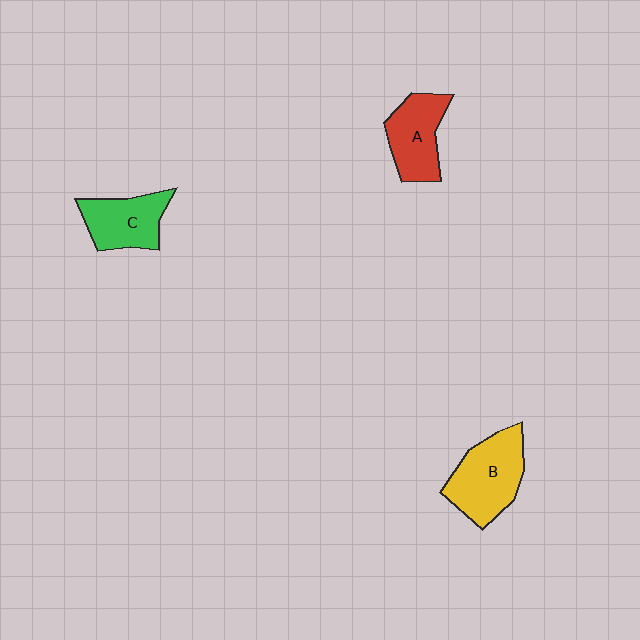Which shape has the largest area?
Shape B (yellow).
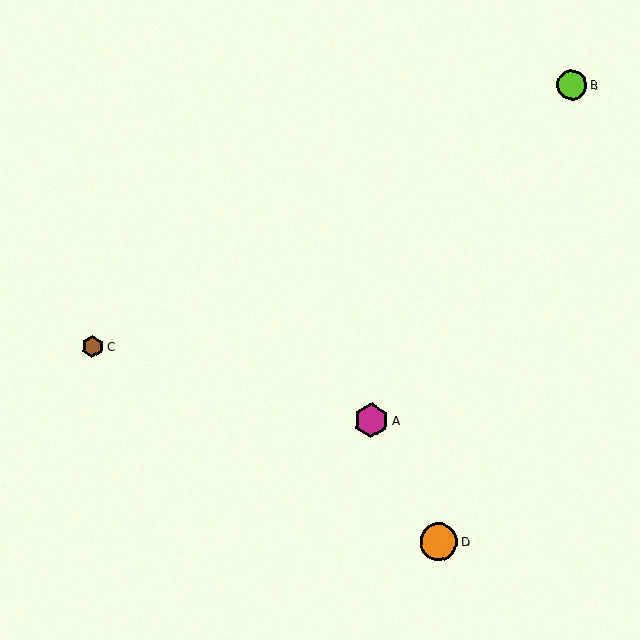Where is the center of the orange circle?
The center of the orange circle is at (439, 542).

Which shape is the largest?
The orange circle (labeled D) is the largest.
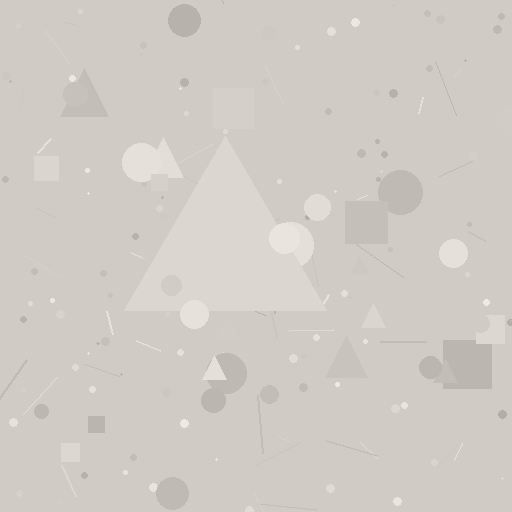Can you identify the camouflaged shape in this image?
The camouflaged shape is a triangle.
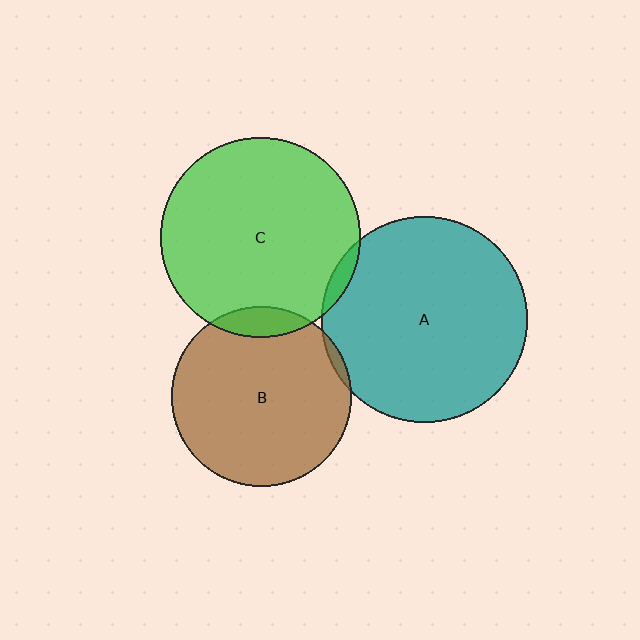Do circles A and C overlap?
Yes.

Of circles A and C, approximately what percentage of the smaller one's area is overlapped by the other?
Approximately 5%.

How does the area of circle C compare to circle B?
Approximately 1.2 times.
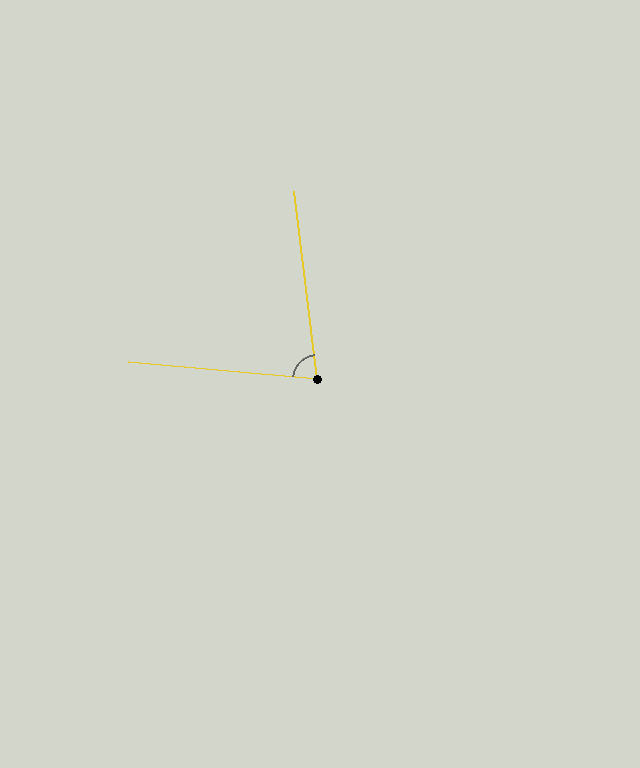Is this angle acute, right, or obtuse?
It is acute.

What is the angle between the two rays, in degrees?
Approximately 78 degrees.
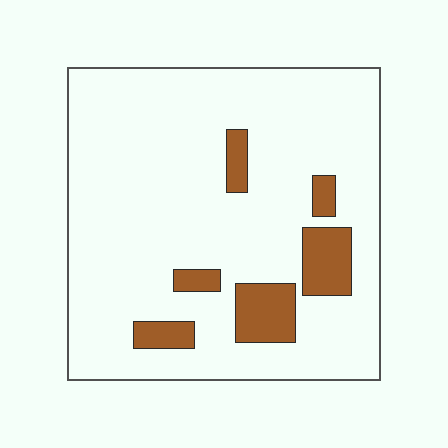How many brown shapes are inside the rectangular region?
6.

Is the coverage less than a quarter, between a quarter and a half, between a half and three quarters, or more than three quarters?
Less than a quarter.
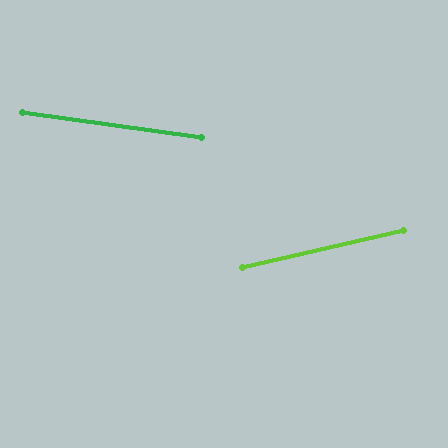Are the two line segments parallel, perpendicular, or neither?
Neither parallel nor perpendicular — they differ by about 21°.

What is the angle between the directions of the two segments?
Approximately 21 degrees.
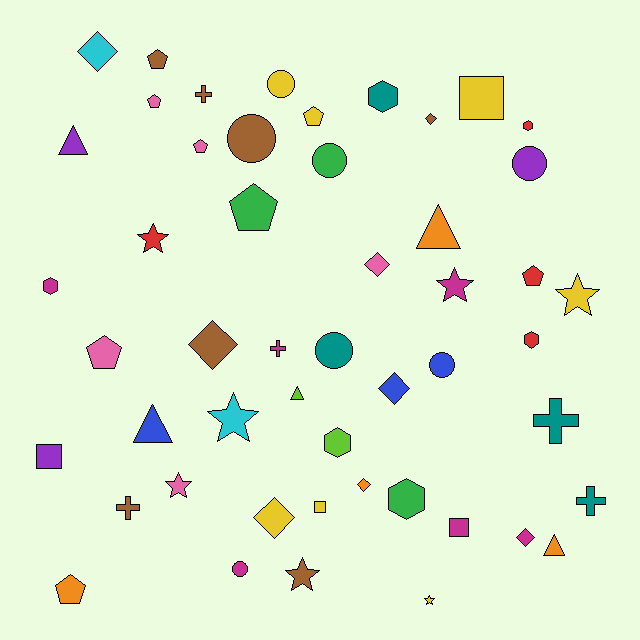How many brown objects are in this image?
There are 7 brown objects.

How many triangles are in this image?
There are 5 triangles.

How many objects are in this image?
There are 50 objects.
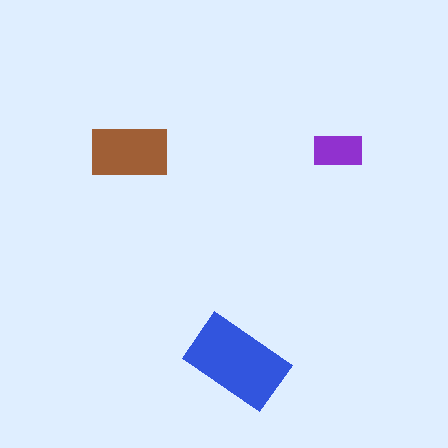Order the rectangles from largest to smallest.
the blue one, the brown one, the purple one.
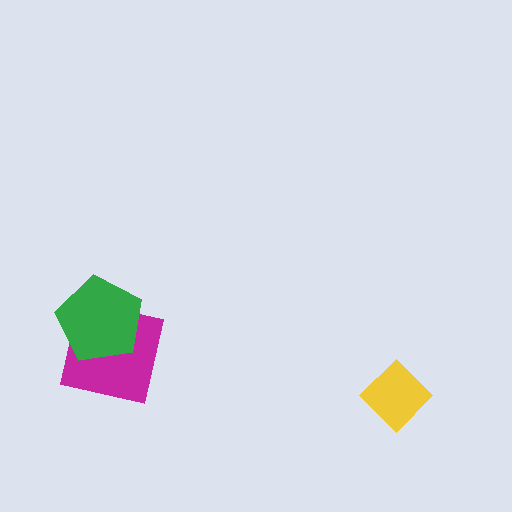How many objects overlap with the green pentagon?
1 object overlaps with the green pentagon.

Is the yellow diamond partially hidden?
No, no other shape covers it.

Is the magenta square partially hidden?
Yes, it is partially covered by another shape.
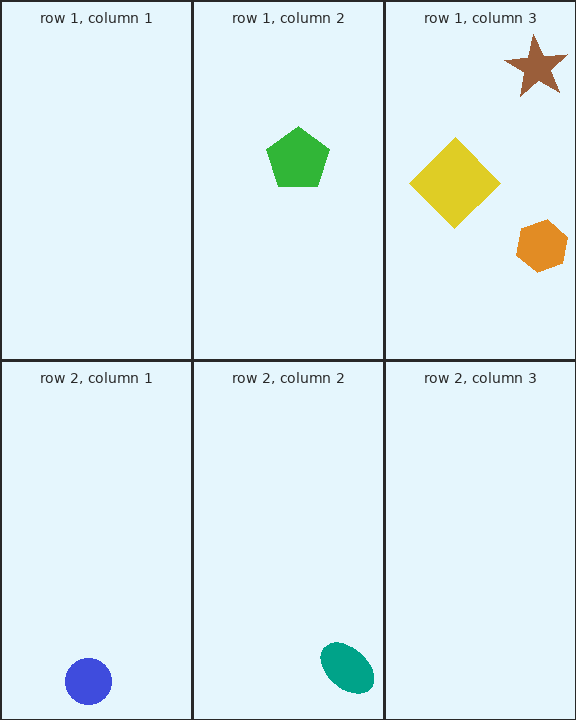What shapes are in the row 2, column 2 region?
The teal ellipse.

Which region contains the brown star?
The row 1, column 3 region.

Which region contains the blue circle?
The row 2, column 1 region.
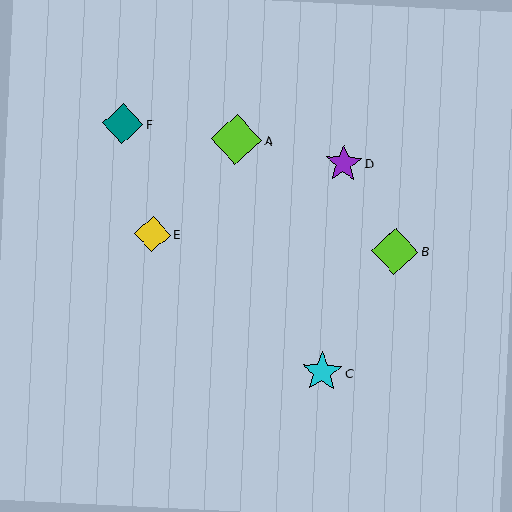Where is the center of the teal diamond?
The center of the teal diamond is at (123, 124).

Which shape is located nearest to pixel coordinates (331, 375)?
The cyan star (labeled C) at (322, 372) is nearest to that location.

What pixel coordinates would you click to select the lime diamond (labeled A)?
Click at (236, 140) to select the lime diamond A.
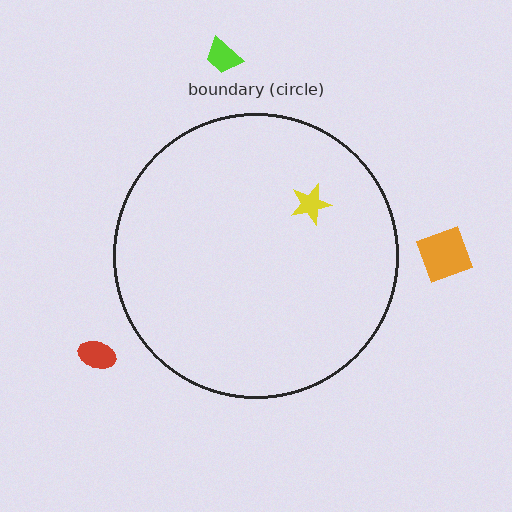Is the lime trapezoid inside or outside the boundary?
Outside.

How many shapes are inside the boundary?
1 inside, 3 outside.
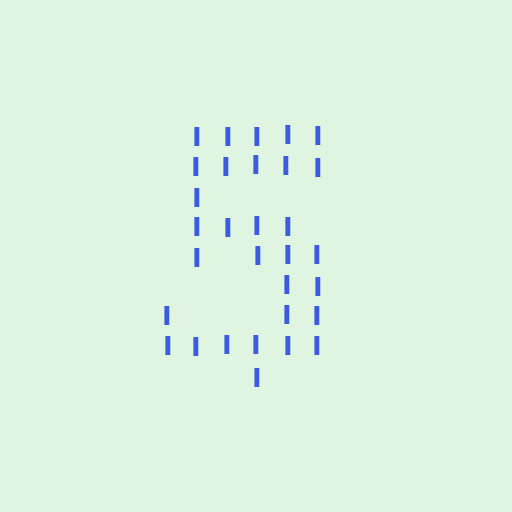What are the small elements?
The small elements are letter I's.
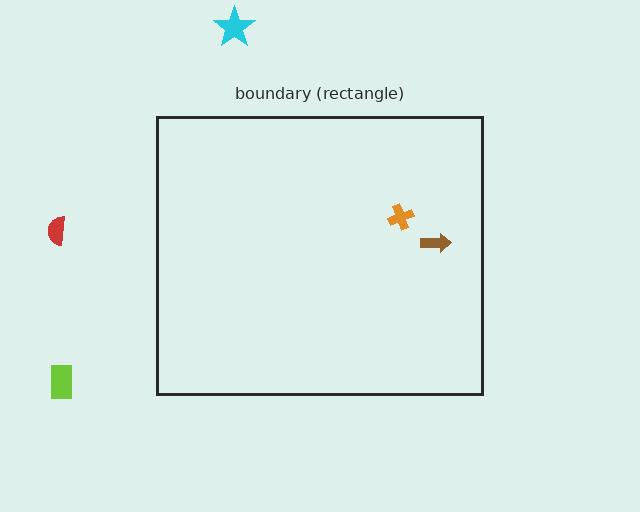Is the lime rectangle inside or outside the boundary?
Outside.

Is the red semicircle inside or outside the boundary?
Outside.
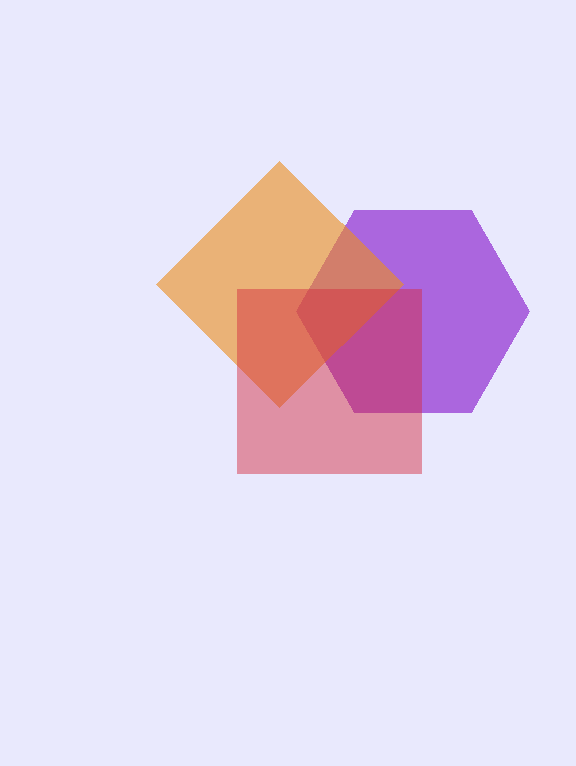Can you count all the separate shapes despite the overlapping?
Yes, there are 3 separate shapes.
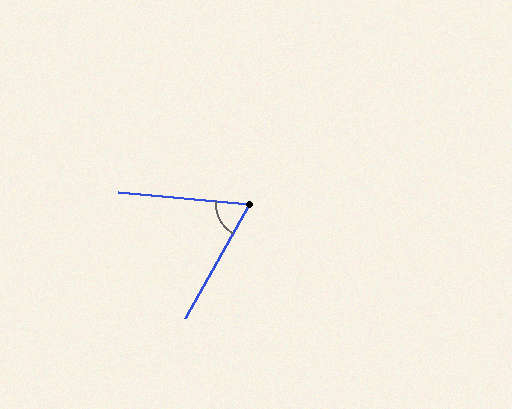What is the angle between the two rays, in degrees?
Approximately 66 degrees.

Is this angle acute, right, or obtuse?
It is acute.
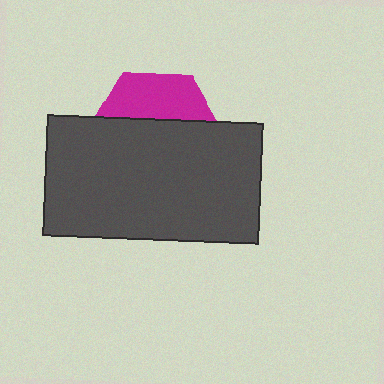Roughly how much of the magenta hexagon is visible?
A small part of it is visible (roughly 33%).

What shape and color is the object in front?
The object in front is a dark gray rectangle.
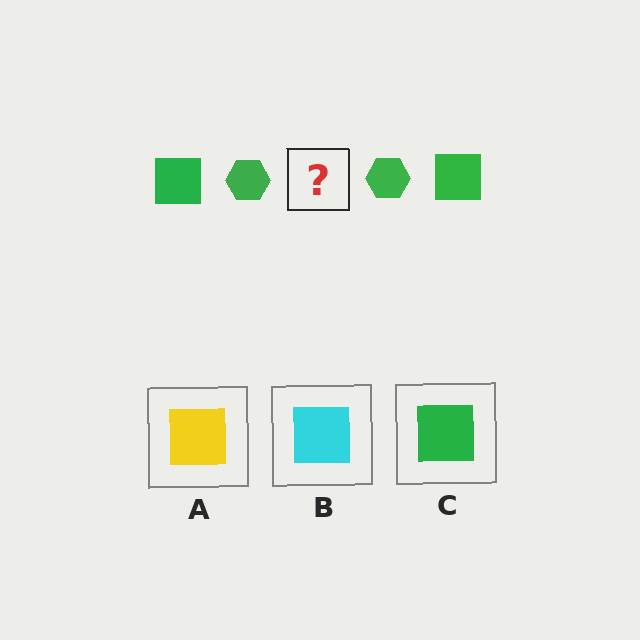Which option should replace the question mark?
Option C.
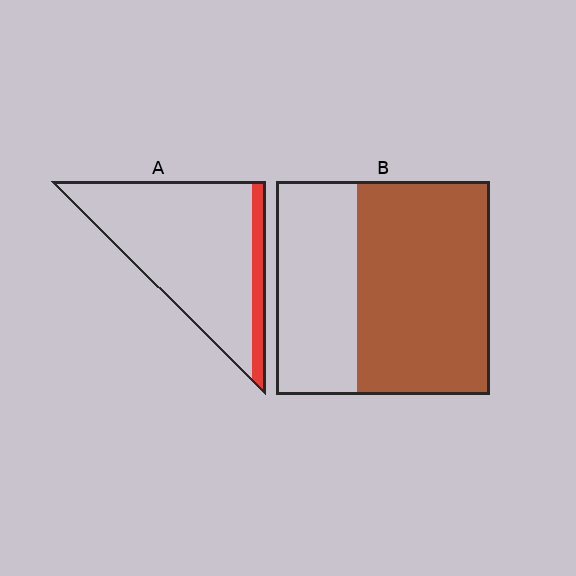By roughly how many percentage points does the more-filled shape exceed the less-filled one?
By roughly 50 percentage points (B over A).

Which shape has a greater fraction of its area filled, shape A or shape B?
Shape B.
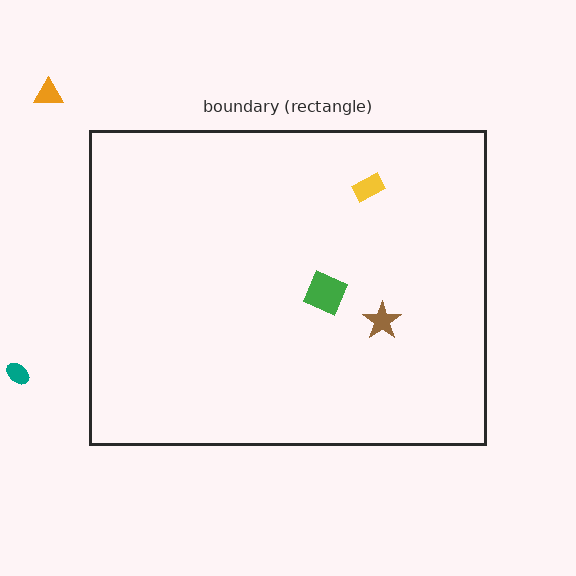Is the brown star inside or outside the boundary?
Inside.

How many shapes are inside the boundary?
3 inside, 2 outside.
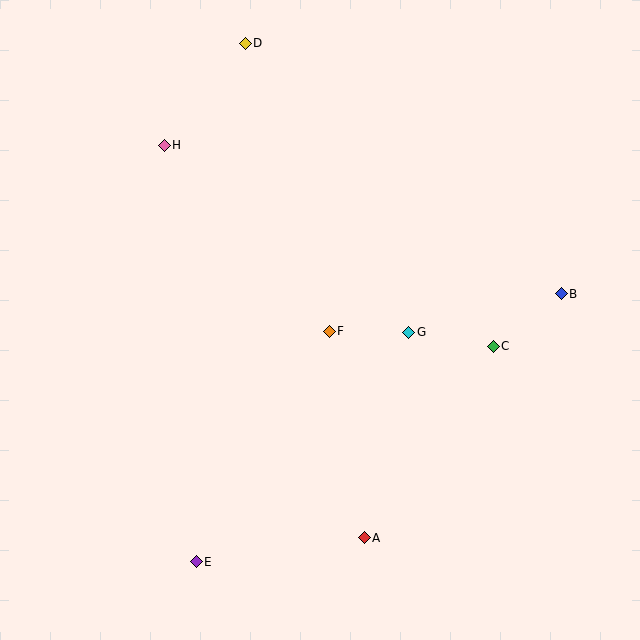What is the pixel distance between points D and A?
The distance between D and A is 509 pixels.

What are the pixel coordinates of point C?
Point C is at (493, 346).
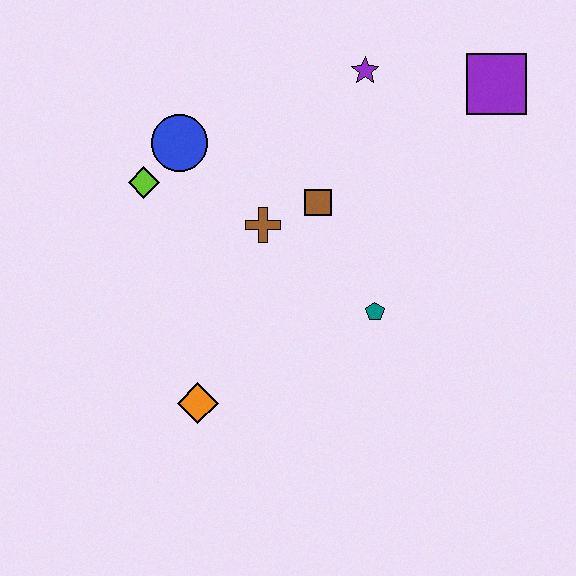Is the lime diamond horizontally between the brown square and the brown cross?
No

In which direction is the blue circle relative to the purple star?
The blue circle is to the left of the purple star.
* * * * * * *
## TASK TO CARRY OUT
Copy the records exactly as they appear, excluding images.

## WRITTEN REPLY
Which shape has the largest area?
Shape B (yellow).
Where is the center of the orange circle?
The center of the orange circle is at (439, 542).

Which shape is the largest?
The orange circle (labeled D) is the largest.
Can you identify the camouflaged shape in this image?
The camouflaged shape is a triangle.
Do circles A and C overlap?
Yes.

Of circles A and C, approximately what percentage of the smaller one's area is overlapped by the other?
Approximately 5%.

How does the area of circle C compare to circle B?
Approximately 1.2 times.
Is this angle acute, right, or obtuse?
It is acute.

What is the angle between the two rays, in degrees?
Approximately 78 degrees.
How many brown shapes are inside the rectangular region?
6.

Is the coverage less than a quarter, between a quarter and a half, between a half and three quarters, or more than three quarters?
Less than a quarter.
Are the two line segments parallel, perpendicular, or neither?
Neither parallel nor perpendicular — they differ by about 21°.

What is the angle between the directions of the two segments?
Approximately 21 degrees.
How many brown objects are in this image?
There are 7 brown objects.

How many triangles are in this image?
There are 5 triangles.

How many objects are in this image?
There are 50 objects.
Order the rectangles from largest to smallest.
the blue one, the brown one, the purple one.
How many objects overlap with the green pentagon?
1 object overlaps with the green pentagon.

Is the yellow diamond partially hidden?
No, no other shape covers it.

Is the magenta square partially hidden?
Yes, it is partially covered by another shape.
What shapes are in the row 2, column 2 region?
The teal ellipse.

Which region contains the brown star?
The row 1, column 3 region.

Which region contains the blue circle?
The row 2, column 1 region.
Where is the center of the teal diamond?
The center of the teal diamond is at (123, 124).

Which shape is located nearest to pixel coordinates (331, 375)?
The cyan star (labeled C) at (322, 372) is nearest to that location.

What pixel coordinates would you click to select the lime diamond (labeled A)?
Click at (236, 140) to select the lime diamond A.
Is the lime trapezoid inside or outside the boundary?
Outside.

How many shapes are inside the boundary?
1 inside, 3 outside.
What are the small elements?
The small elements are letter I's.
Is the lime rectangle inside or outside the boundary?
Outside.

Is the red semicircle inside or outside the boundary?
Outside.
Can you count all the separate shapes despite the overlapping?
Yes, there are 3 separate shapes.
What is the angle between the two rays, in degrees?
Approximately 66 degrees.

Is this angle acute, right, or obtuse?
It is acute.
Roughly how much of the magenta hexagon is visible?
A small part of it is visible (roughly 33%).

What shape and color is the object in front?
The object in front is a dark gray rectangle.
Which option should replace the question mark?
Option C.
By roughly how many percentage points does the more-filled shape exceed the less-filled one?
By roughly 50 percentage points (B over A).

Which shape has a greater fraction of its area filled, shape A or shape B?
Shape B.
Is the brown star inside or outside the boundary?
Inside.

How many shapes are inside the boundary?
3 inside, 2 outside.
What is the pixel distance between points D and A?
The distance between D and A is 509 pixels.

What are the pixel coordinates of point C?
Point C is at (493, 346).
Is the lime diamond horizontally between the brown square and the brown cross?
No

In which direction is the blue circle relative to the purple star?
The blue circle is to the left of the purple star.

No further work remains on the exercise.